■ Records for the task
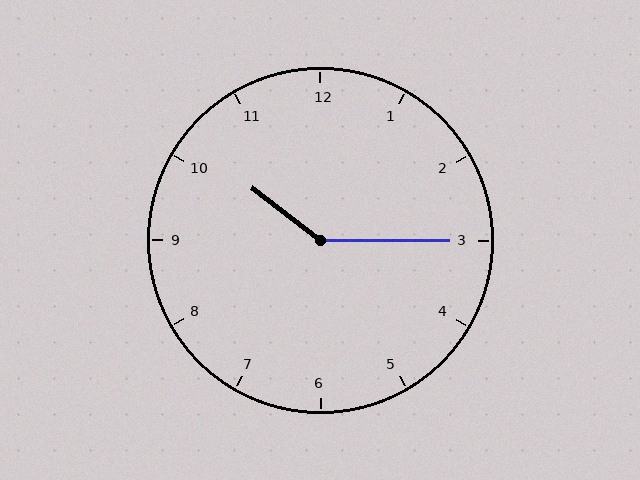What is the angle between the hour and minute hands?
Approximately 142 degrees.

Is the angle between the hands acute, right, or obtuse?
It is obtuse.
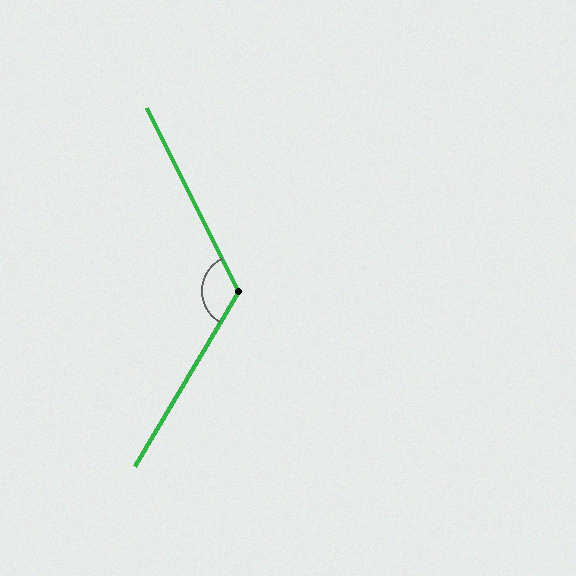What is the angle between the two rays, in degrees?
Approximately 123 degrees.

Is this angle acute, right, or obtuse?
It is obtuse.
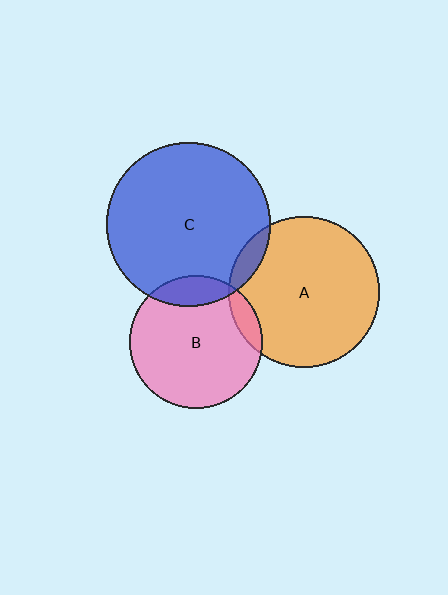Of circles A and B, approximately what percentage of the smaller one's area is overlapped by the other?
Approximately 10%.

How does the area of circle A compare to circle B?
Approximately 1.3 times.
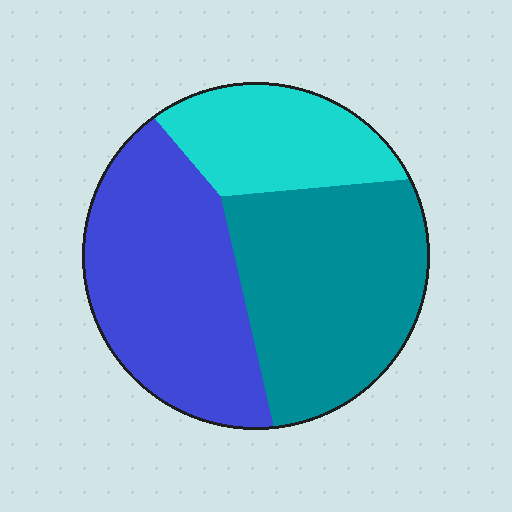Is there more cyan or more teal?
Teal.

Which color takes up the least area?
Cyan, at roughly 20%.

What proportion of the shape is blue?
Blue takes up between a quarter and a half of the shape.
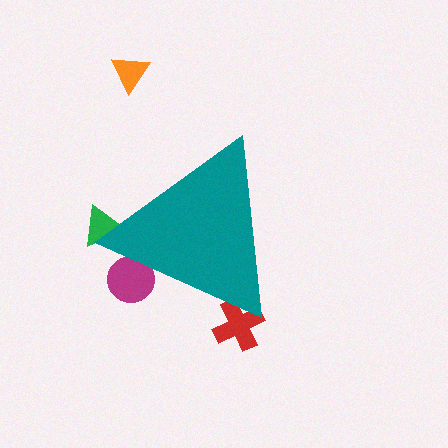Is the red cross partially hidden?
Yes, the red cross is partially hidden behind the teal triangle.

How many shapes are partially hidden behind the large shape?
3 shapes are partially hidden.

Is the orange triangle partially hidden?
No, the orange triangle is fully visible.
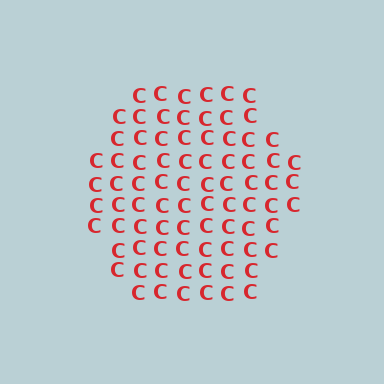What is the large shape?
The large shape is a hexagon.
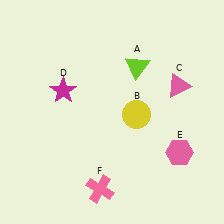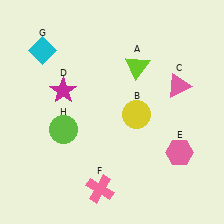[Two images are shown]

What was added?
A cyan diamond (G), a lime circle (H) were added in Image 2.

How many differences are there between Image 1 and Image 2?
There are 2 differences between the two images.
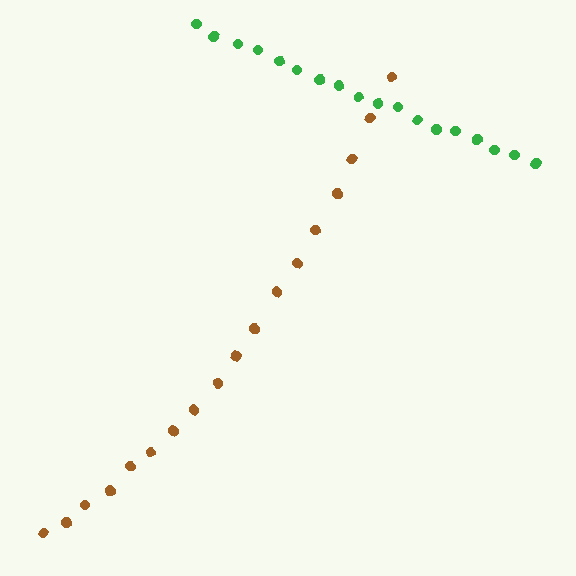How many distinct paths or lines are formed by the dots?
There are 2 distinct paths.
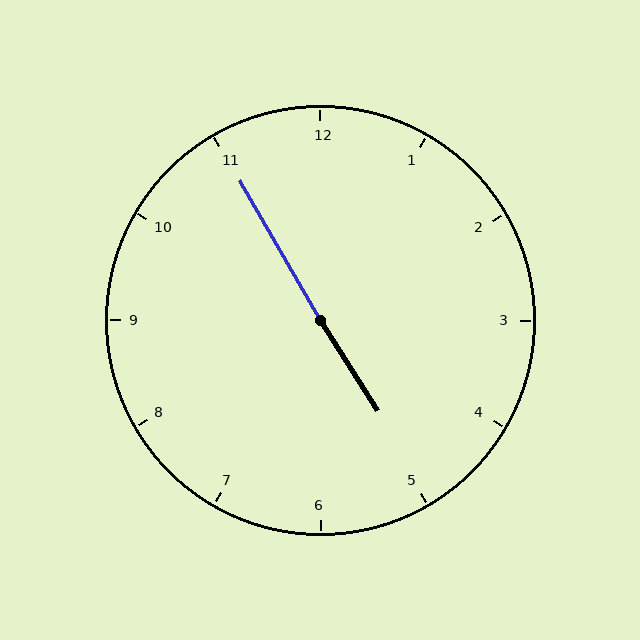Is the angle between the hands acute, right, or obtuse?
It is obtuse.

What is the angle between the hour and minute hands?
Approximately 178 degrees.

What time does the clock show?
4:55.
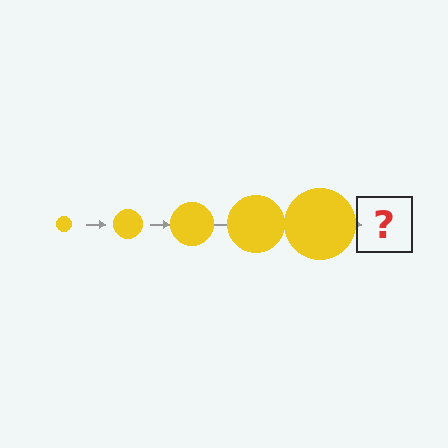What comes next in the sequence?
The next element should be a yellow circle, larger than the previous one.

■ Given task
Every line from the one containing "How does the" through the end of the listing is to be copied exactly; the pictures are not.

■ Expected answer
How does the area of circle A compare to circle B?
Approximately 1.3 times.
Is there more cyan or more teal?
Teal.

Which color takes up the least area?
Cyan, at roughly 20%.

What proportion of the shape is blue?
Blue takes up between a quarter and a half of the shape.
Is the red cross partially hidden?
Yes, the red cross is partially hidden behind the teal triangle.

How many shapes are partially hidden behind the large shape?
3 shapes are partially hidden.

Is the orange triangle partially hidden?
No, the orange triangle is fully visible.
What is the large shape?
The large shape is a hexagon.
[Two images are shown]

What was added?
A cyan diamond (G), a lime circle (H) were added in Image 2.

How many differences are there between Image 1 and Image 2?
There are 2 differences between the two images.
How many distinct paths or lines are formed by the dots?
There are 2 distinct paths.
Is the angle between the hands acute, right, or obtuse?
It is obtuse.

What is the angle between the hour and minute hands?
Approximately 178 degrees.

What time does the clock show?
4:55.
What comes next in the sequence?
The next element should be a yellow circle, larger than the previous one.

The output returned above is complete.